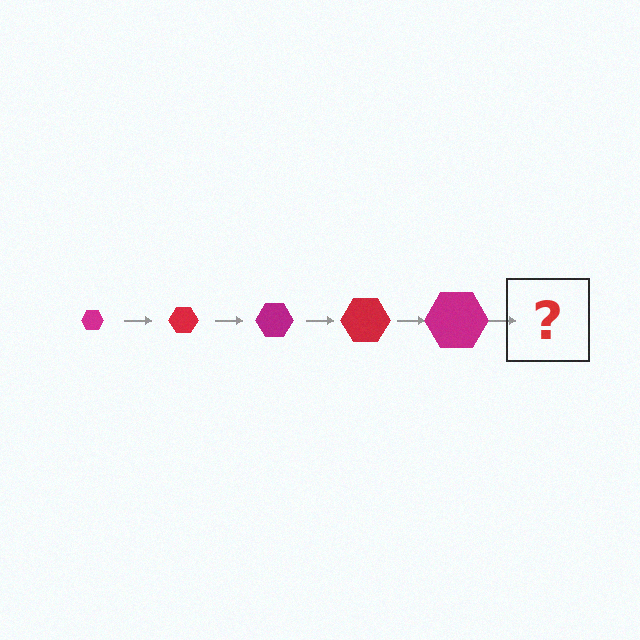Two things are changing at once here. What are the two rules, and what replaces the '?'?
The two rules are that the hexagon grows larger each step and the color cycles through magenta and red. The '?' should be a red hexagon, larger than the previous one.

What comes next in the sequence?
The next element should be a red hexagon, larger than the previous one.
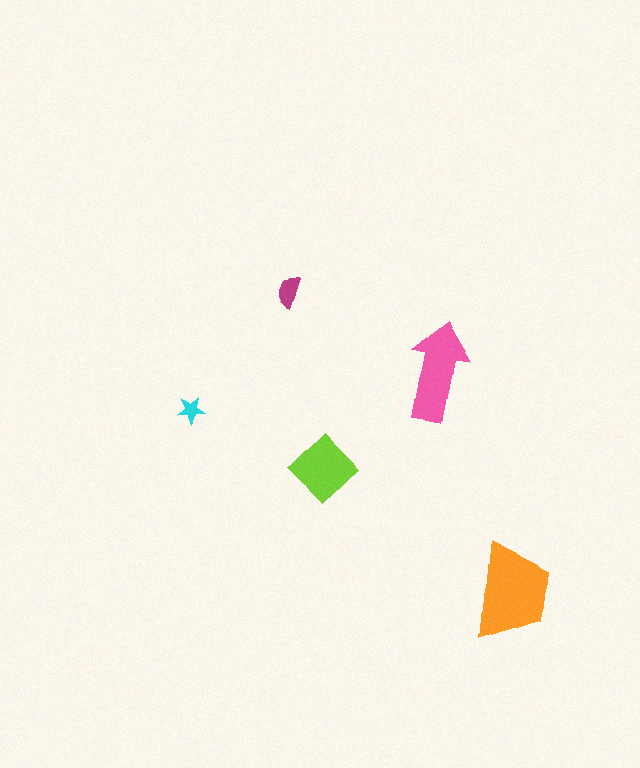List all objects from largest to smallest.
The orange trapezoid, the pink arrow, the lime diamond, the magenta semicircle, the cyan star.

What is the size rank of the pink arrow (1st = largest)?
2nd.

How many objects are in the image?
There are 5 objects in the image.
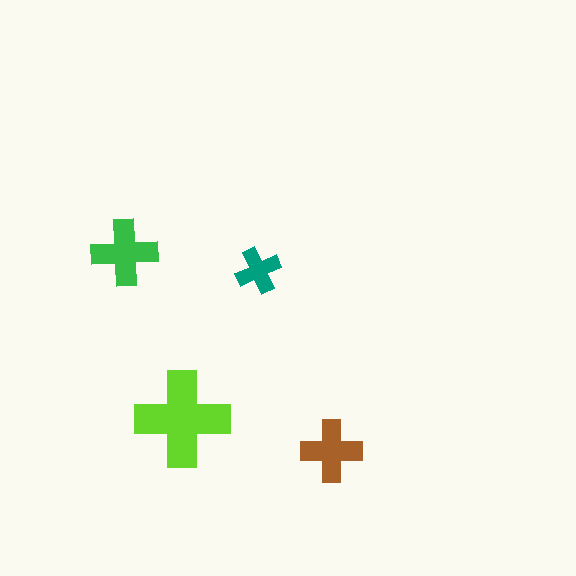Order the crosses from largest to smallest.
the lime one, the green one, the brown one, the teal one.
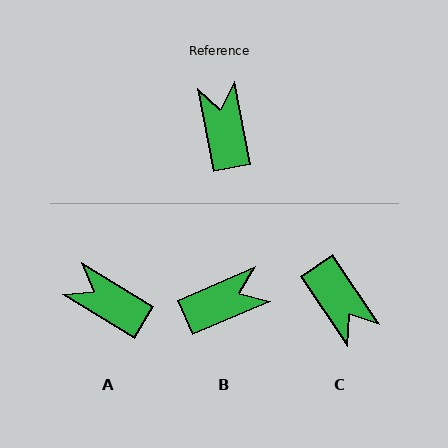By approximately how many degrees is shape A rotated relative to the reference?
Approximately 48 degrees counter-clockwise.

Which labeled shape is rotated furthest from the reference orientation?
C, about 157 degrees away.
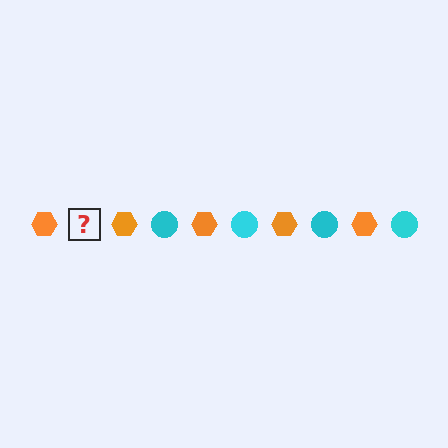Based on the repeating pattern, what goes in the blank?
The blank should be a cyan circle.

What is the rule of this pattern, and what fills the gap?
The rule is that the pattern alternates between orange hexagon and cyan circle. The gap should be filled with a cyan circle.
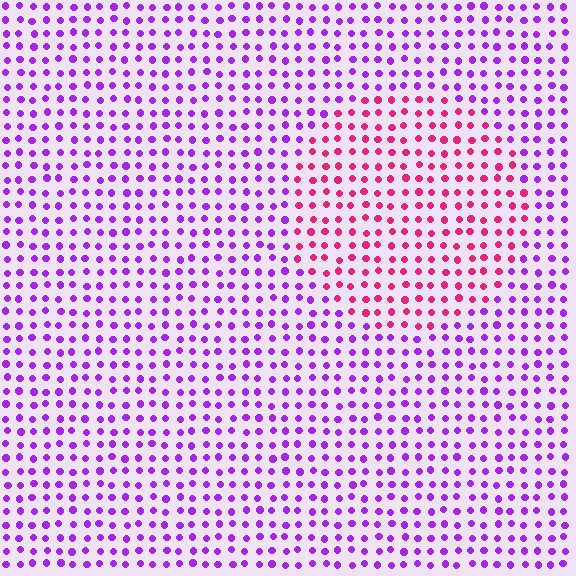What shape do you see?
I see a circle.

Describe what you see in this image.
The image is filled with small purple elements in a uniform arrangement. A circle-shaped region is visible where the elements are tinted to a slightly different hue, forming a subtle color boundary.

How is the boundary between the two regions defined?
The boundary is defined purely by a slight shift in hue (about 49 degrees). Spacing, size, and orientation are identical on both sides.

# [TASK TO CARRY OUT]
Starting from the line with "Describe what you see in this image." and ending with the final line of the data, quote every line exactly, both ends included.

# [CORRECT RESPONSE]
Describe what you see in this image.
The image is filled with small purple elements in a uniform arrangement. A circle-shaped region is visible where the elements are tinted to a slightly different hue, forming a subtle color boundary.

How is the boundary between the two regions defined?
The boundary is defined purely by a slight shift in hue (about 49 degrees). Spacing, size, and orientation are identical on both sides.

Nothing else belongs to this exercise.